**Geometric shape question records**

***

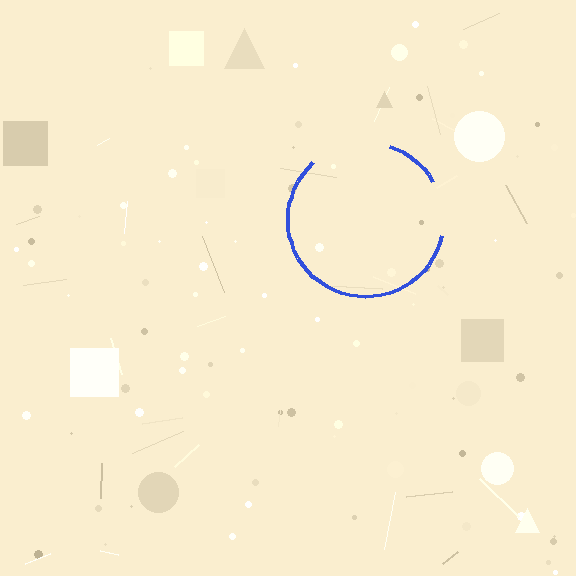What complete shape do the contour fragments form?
The contour fragments form a circle.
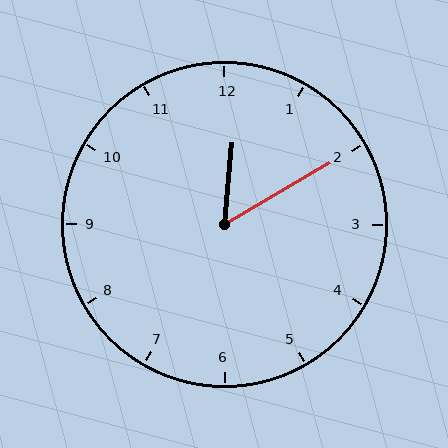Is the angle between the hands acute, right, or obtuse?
It is acute.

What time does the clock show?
12:10.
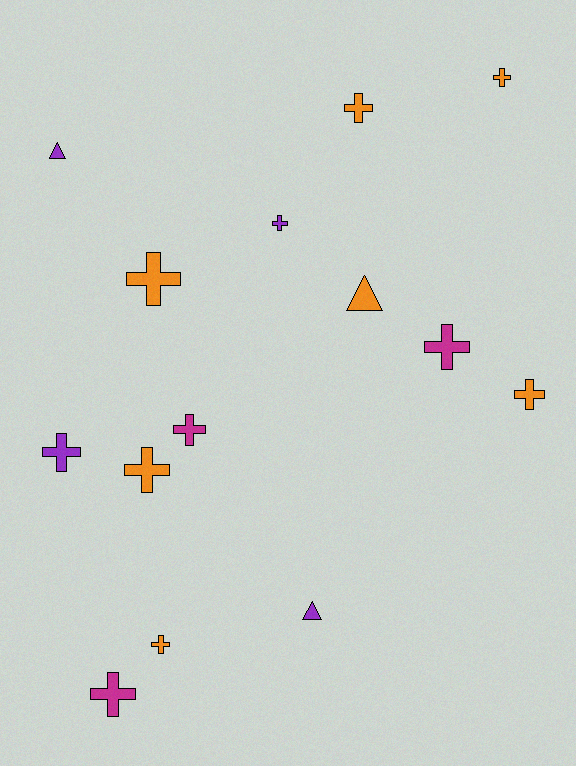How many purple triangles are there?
There are 2 purple triangles.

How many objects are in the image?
There are 14 objects.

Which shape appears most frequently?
Cross, with 11 objects.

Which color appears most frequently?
Orange, with 7 objects.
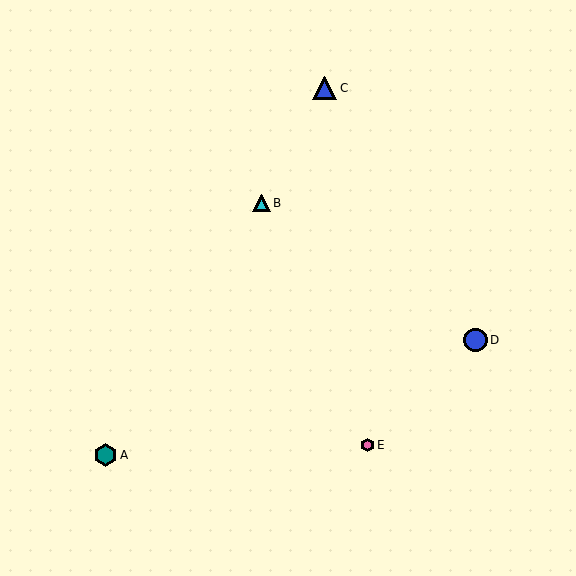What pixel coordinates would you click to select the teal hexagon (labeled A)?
Click at (106, 455) to select the teal hexagon A.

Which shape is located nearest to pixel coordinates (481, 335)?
The blue circle (labeled D) at (476, 340) is nearest to that location.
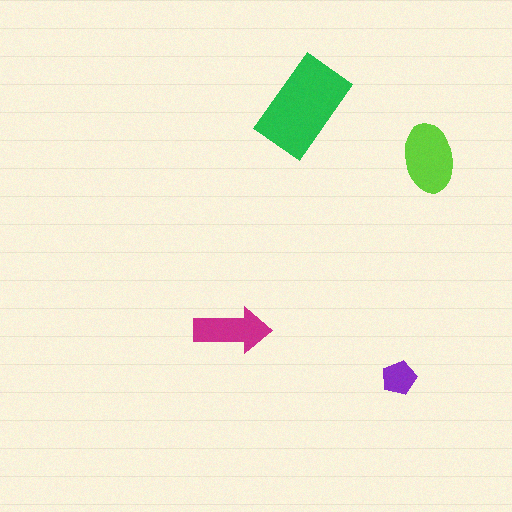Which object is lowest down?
The purple pentagon is bottommost.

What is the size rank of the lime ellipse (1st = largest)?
2nd.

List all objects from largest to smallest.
The green rectangle, the lime ellipse, the magenta arrow, the purple pentagon.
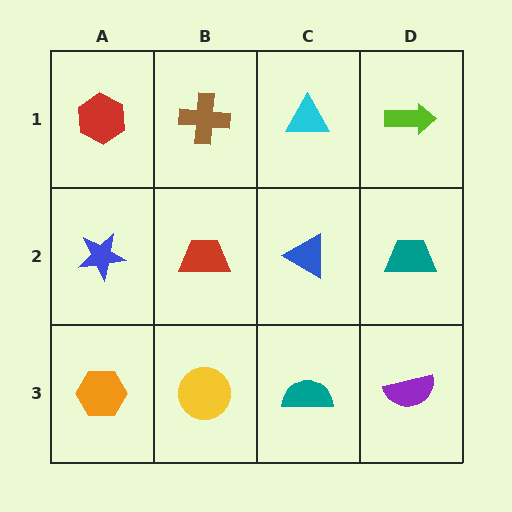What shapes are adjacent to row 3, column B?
A red trapezoid (row 2, column B), an orange hexagon (row 3, column A), a teal semicircle (row 3, column C).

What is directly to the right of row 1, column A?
A brown cross.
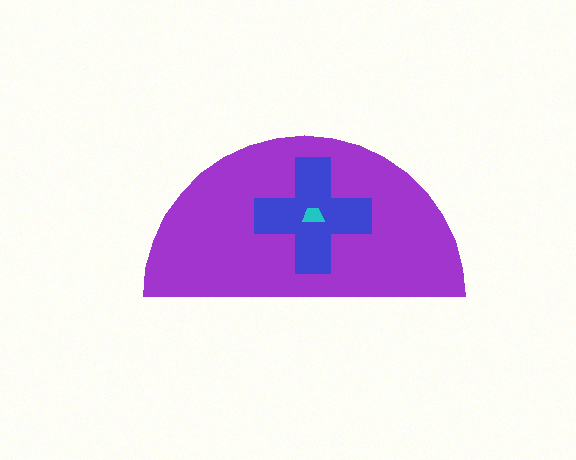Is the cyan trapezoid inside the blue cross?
Yes.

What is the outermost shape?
The purple semicircle.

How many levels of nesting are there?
3.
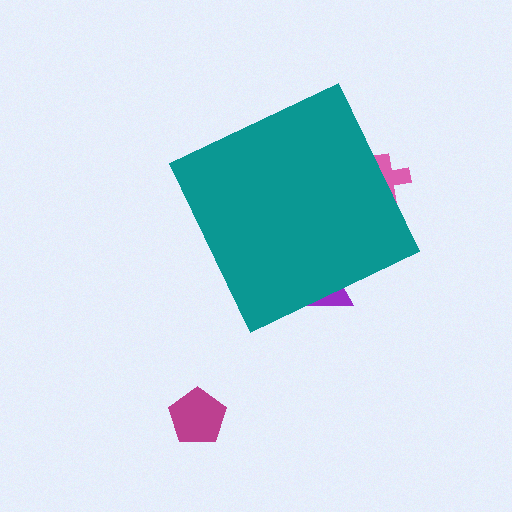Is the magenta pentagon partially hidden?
No, the magenta pentagon is fully visible.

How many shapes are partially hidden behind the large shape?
2 shapes are partially hidden.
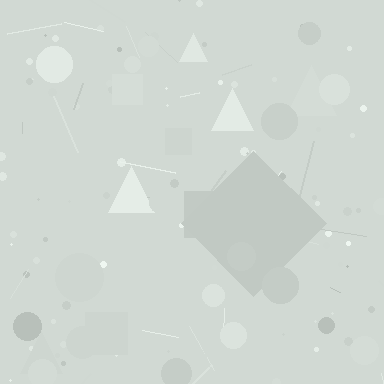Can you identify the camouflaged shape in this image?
The camouflaged shape is a diamond.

***

**What is being asked**
The lines from the one holding "What is the size" through the end of the material above are to be echoed exactly, both ends included. Do not include pictures.

**Solved problem**
What is the size rank of the lime ellipse (1st = largest)?
2nd.

List all objects from largest to smallest.
The green rectangle, the lime ellipse, the magenta arrow, the purple pentagon.
What shapes are adjacent to row 3, column B?
A red trapezoid (row 2, column B), an orange hexagon (row 3, column A), a teal semicircle (row 3, column C).

What is directly to the right of row 1, column A?
A brown cross.
Is the cyan trapezoid inside the blue cross?
Yes.

What is the outermost shape?
The purple semicircle.

How many levels of nesting are there?
3.
Is the magenta pentagon partially hidden?
No, the magenta pentagon is fully visible.

How many shapes are partially hidden behind the large shape?
2 shapes are partially hidden.
Can you identify the camouflaged shape in this image?
The camouflaged shape is a diamond.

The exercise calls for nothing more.